Challenge: Copy out, word for word, the material from the line with "Transcribe the sheet" to the line with "G2 E/4 D/4 [^c_ad'f']", including both of those lines.

Records for this exercise:
--

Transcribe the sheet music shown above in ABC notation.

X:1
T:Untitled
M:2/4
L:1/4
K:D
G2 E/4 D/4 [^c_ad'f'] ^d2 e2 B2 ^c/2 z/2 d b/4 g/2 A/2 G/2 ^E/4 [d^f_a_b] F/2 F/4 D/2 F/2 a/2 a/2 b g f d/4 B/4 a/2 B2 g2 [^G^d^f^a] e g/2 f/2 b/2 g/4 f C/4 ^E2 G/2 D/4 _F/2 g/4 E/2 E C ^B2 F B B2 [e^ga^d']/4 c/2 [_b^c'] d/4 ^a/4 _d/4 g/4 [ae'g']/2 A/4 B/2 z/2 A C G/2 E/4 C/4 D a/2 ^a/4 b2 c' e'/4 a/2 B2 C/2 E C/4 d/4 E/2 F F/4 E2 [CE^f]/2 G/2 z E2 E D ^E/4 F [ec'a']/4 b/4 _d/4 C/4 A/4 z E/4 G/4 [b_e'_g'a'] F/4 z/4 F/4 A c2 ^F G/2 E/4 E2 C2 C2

--

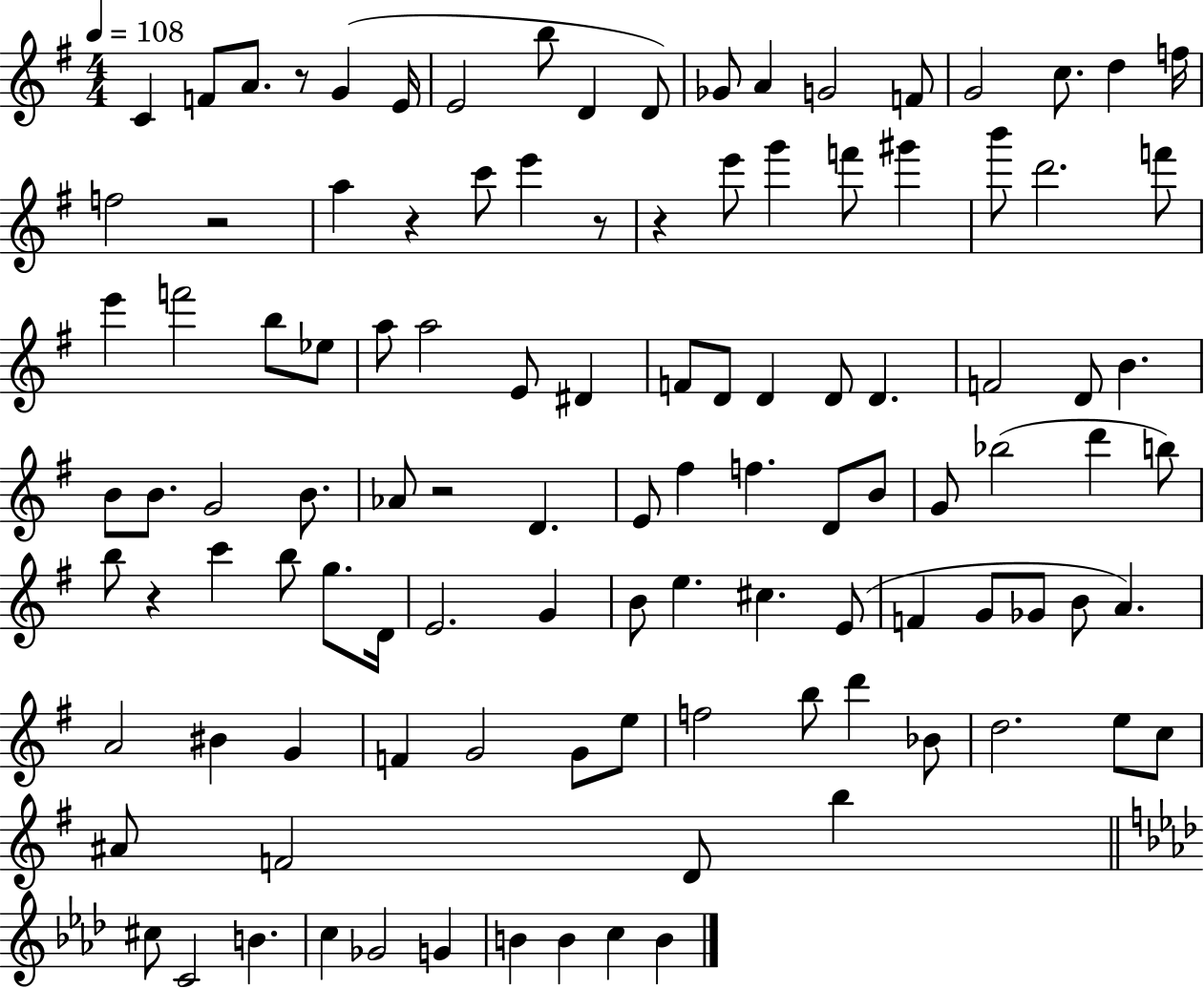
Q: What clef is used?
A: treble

--

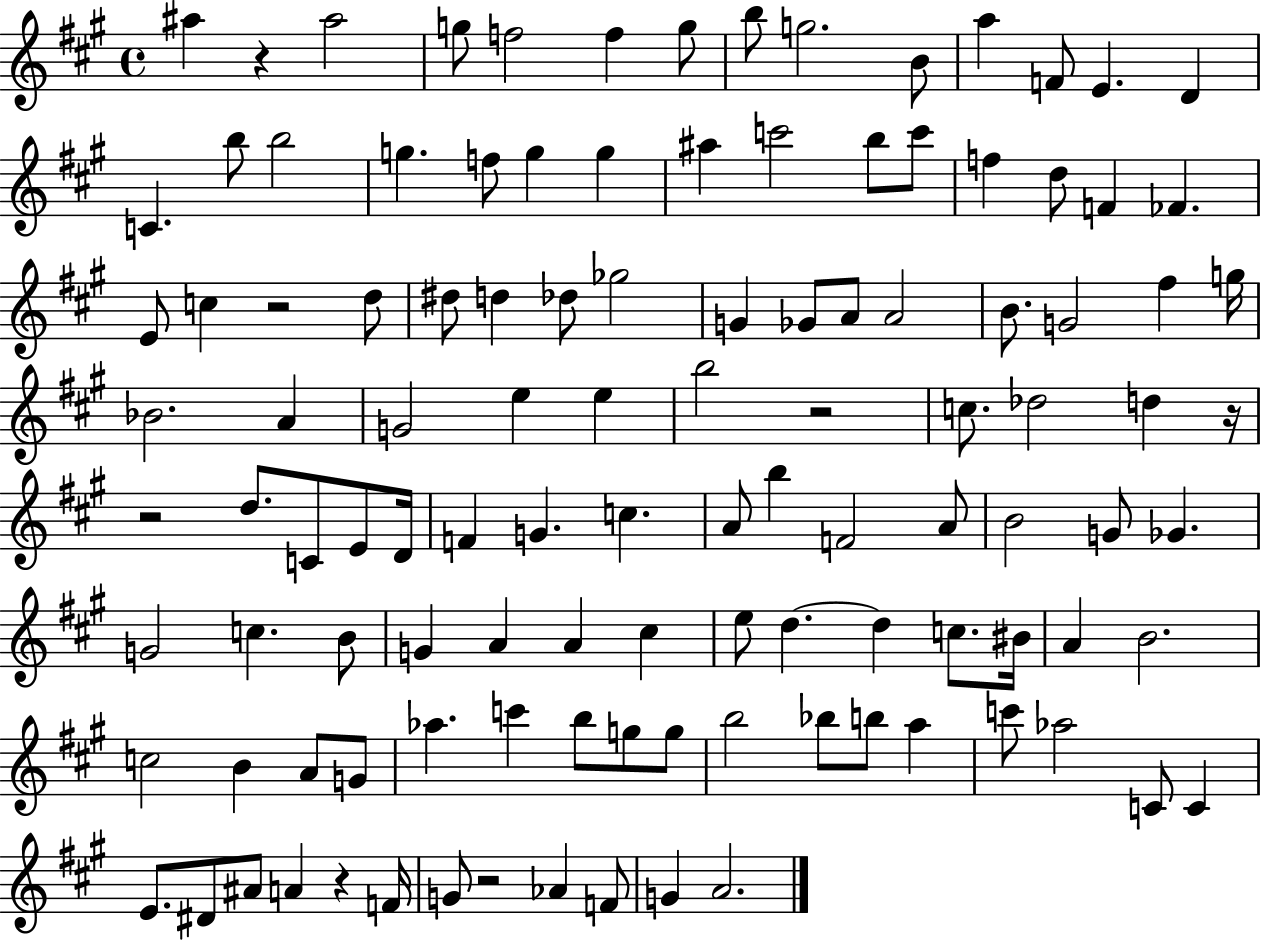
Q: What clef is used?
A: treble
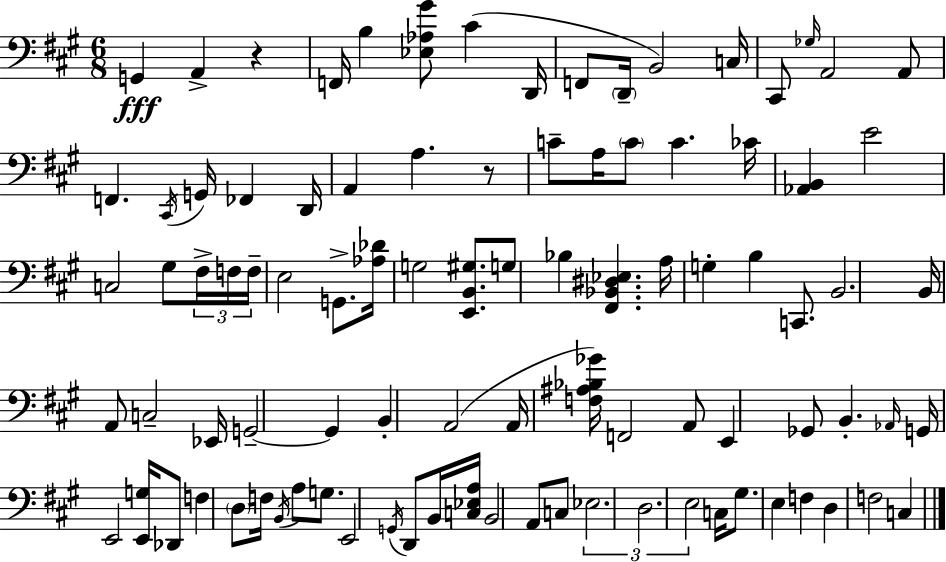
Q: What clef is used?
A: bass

--

Right answer:
Transcribe the sheet music shown above in ABC notation.

X:1
T:Untitled
M:2/4
L:1/4
K:D
G2 E/4 D/4 [^c_ad'f'] ^d2 e2 B2 ^c/2 z/2 d b/4 g/2 A/2 G/2 ^E/4 [d^f_a_b] F/2 F/4 D/2 F/2 a/2 a/2 b g f d/4 B/4 a/2 B2 g2 [^G^d^f^a] e g/2 f/2 b/2 g/4 f C/4 ^E2 G/2 D/4 _F/2 g/4 E/2 E C ^B2 F B B2 [e^ga^d']/4 c/2 [_b^c'] d/4 ^a/4 _d/4 g/4 [ae'g']/2 A/4 B/2 z/2 A C G/2 E/4 C/4 D a/2 ^a/4 b2 c' e'/4 a/2 B2 C/2 E C/4 d/4 E/2 F F/4 E2 [CE^f]/2 G/2 z E2 E D ^E/4 F [ec'a']/4 b/4 _d/4 C/4 A/4 z E/4 G/4 [b_e'_g'a'] F/4 z/4 F/4 A c2 ^F G/2 E/4 E2 C2 C2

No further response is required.